Task to carry out:
Leave out the pictures, and quote exactly the lines running from the one with "Which region contains the cyan diamond?" through the last line of the entries below.

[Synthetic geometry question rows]
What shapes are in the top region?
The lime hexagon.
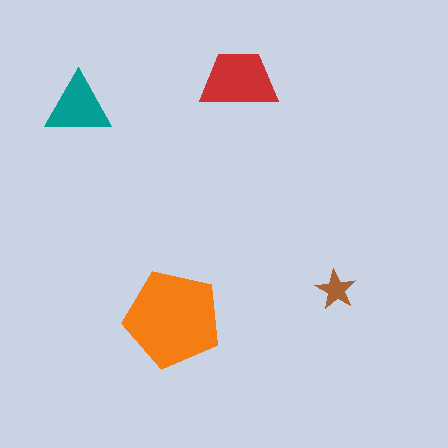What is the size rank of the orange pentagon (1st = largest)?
1st.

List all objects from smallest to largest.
The brown star, the teal triangle, the red trapezoid, the orange pentagon.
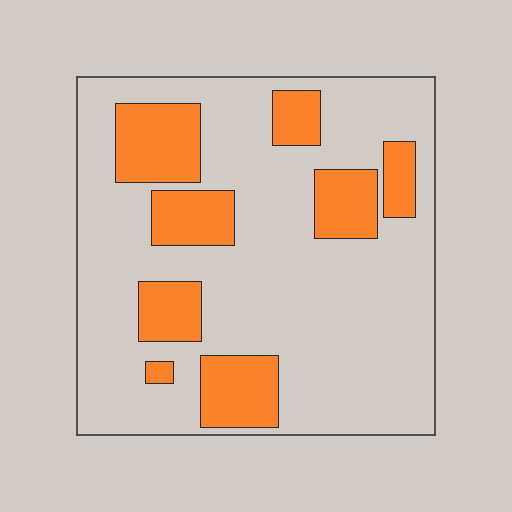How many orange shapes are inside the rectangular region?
8.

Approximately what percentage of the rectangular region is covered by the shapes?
Approximately 25%.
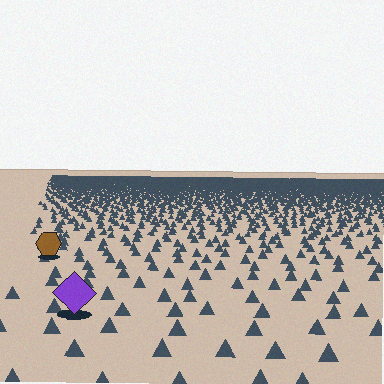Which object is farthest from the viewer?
The brown hexagon is farthest from the viewer. It appears smaller and the ground texture around it is denser.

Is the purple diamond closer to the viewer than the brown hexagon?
Yes. The purple diamond is closer — you can tell from the texture gradient: the ground texture is coarser near it.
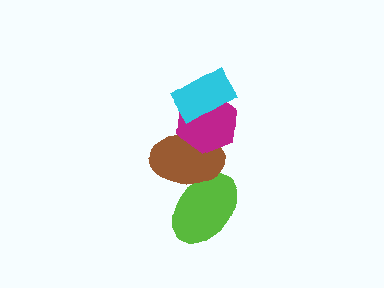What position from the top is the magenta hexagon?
The magenta hexagon is 2nd from the top.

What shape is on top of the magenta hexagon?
The cyan rectangle is on top of the magenta hexagon.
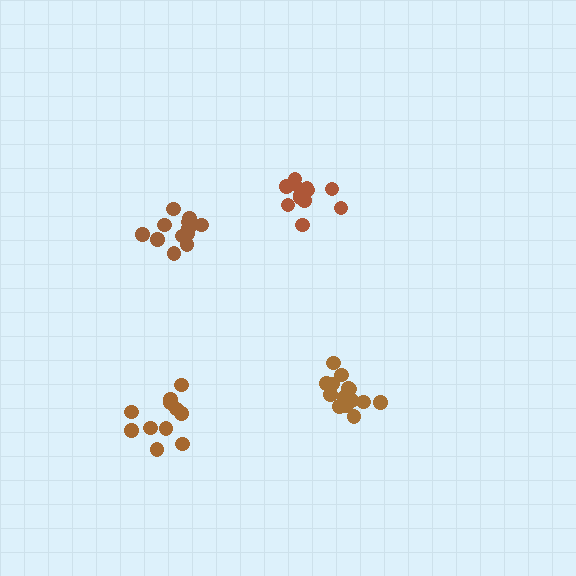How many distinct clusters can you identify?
There are 4 distinct clusters.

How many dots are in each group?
Group 1: 12 dots, Group 2: 11 dots, Group 3: 15 dots, Group 4: 13 dots (51 total).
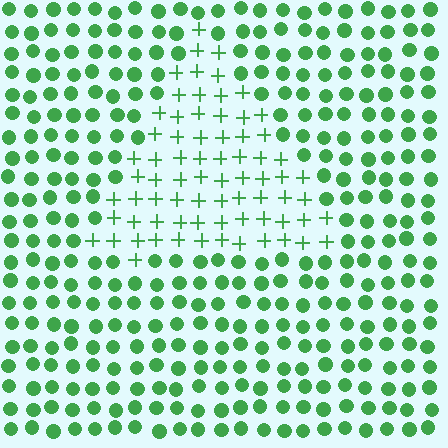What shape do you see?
I see a triangle.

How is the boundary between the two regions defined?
The boundary is defined by a change in element shape: plus signs inside vs. circles outside. All elements share the same color and spacing.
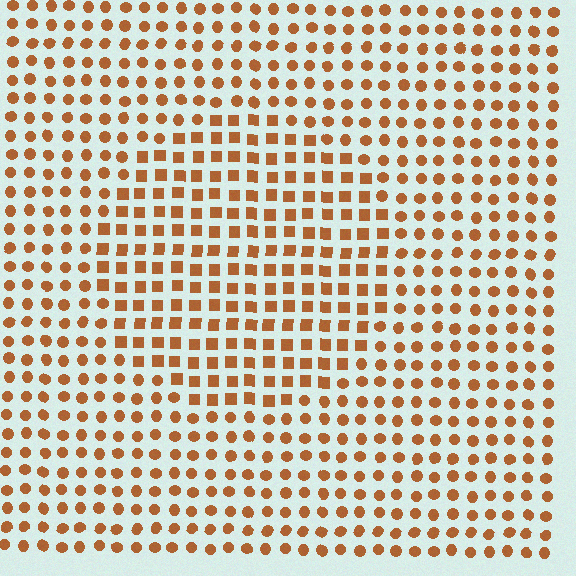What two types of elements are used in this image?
The image uses squares inside the circle region and circles outside it.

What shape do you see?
I see a circle.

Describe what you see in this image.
The image is filled with small brown elements arranged in a uniform grid. A circle-shaped region contains squares, while the surrounding area contains circles. The boundary is defined purely by the change in element shape.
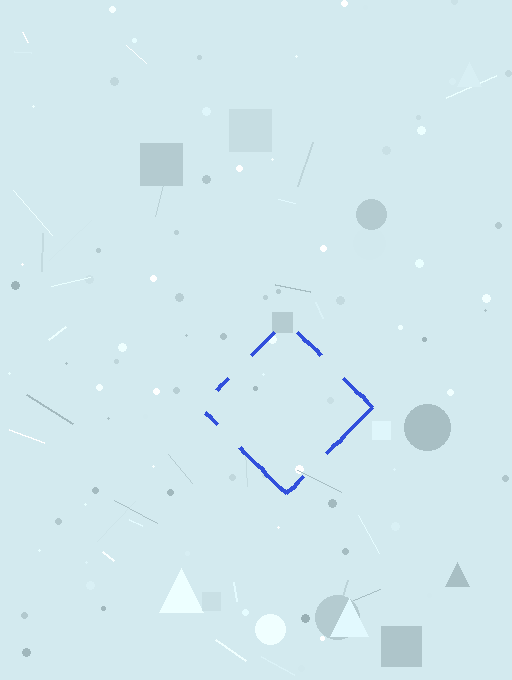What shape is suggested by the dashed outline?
The dashed outline suggests a diamond.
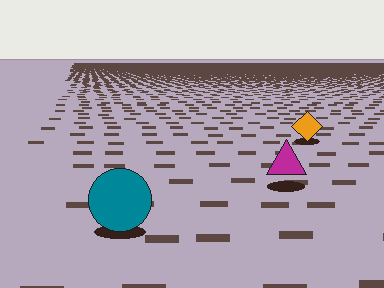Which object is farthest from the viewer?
The orange diamond is farthest from the viewer. It appears smaller and the ground texture around it is denser.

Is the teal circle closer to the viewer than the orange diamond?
Yes. The teal circle is closer — you can tell from the texture gradient: the ground texture is coarser near it.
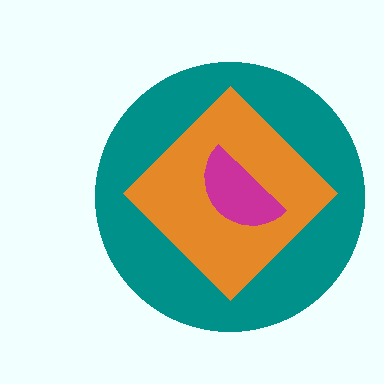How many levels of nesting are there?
3.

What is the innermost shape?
The magenta semicircle.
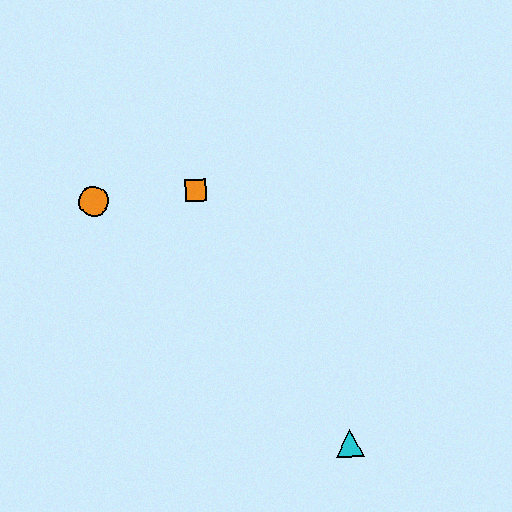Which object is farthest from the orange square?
The cyan triangle is farthest from the orange square.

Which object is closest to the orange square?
The orange circle is closest to the orange square.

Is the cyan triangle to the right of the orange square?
Yes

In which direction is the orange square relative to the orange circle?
The orange square is to the right of the orange circle.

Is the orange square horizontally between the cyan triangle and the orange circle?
Yes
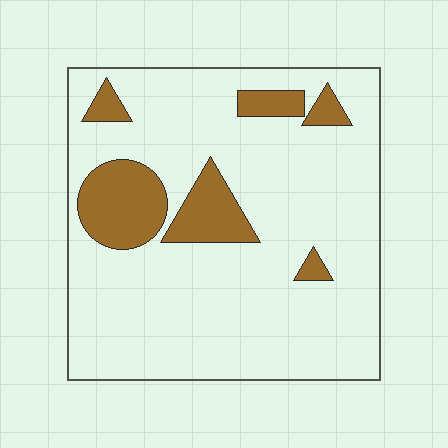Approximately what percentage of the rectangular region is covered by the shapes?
Approximately 15%.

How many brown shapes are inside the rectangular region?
6.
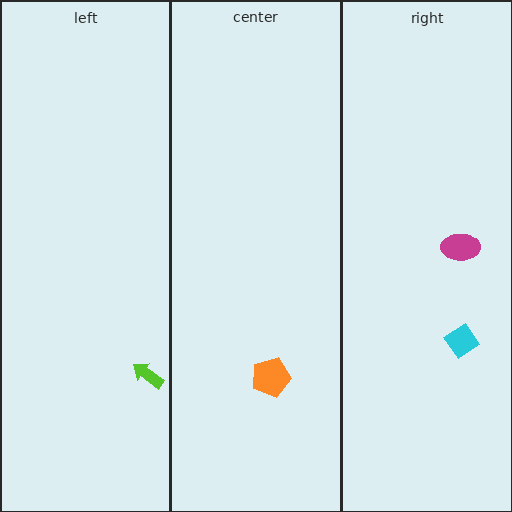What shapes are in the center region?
The orange pentagon.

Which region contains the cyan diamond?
The right region.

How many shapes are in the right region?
2.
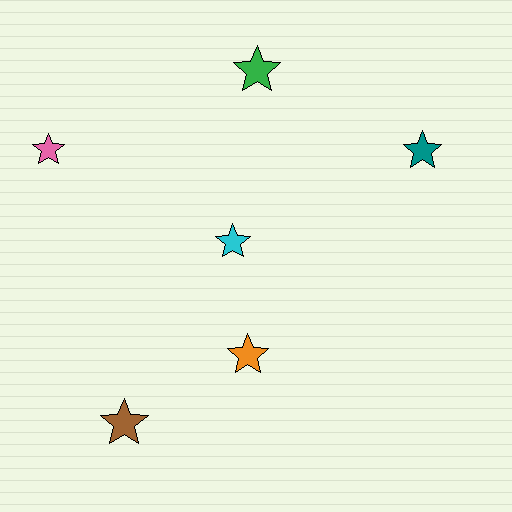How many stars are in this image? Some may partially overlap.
There are 6 stars.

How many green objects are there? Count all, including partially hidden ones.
There is 1 green object.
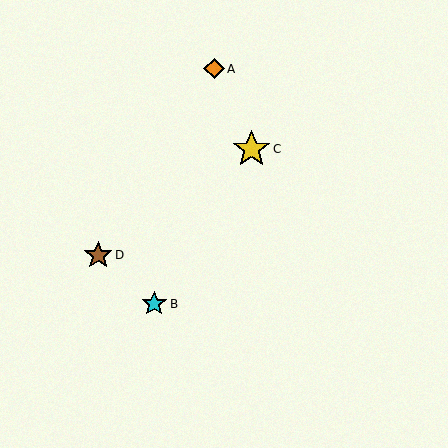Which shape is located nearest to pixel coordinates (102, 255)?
The brown star (labeled D) at (98, 255) is nearest to that location.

Answer to this task:
Which region contains the cyan diamond?
The right region.

How many shapes are in the right region?
2.
How many stars are in this image? Some may partially overlap.
There are 6 stars.

How many green objects are there? Count all, including partially hidden ones.
There is 1 green object.
Which shape is located nearest to pixel coordinates (102, 255)?
The brown star (labeled D) at (98, 255) is nearest to that location.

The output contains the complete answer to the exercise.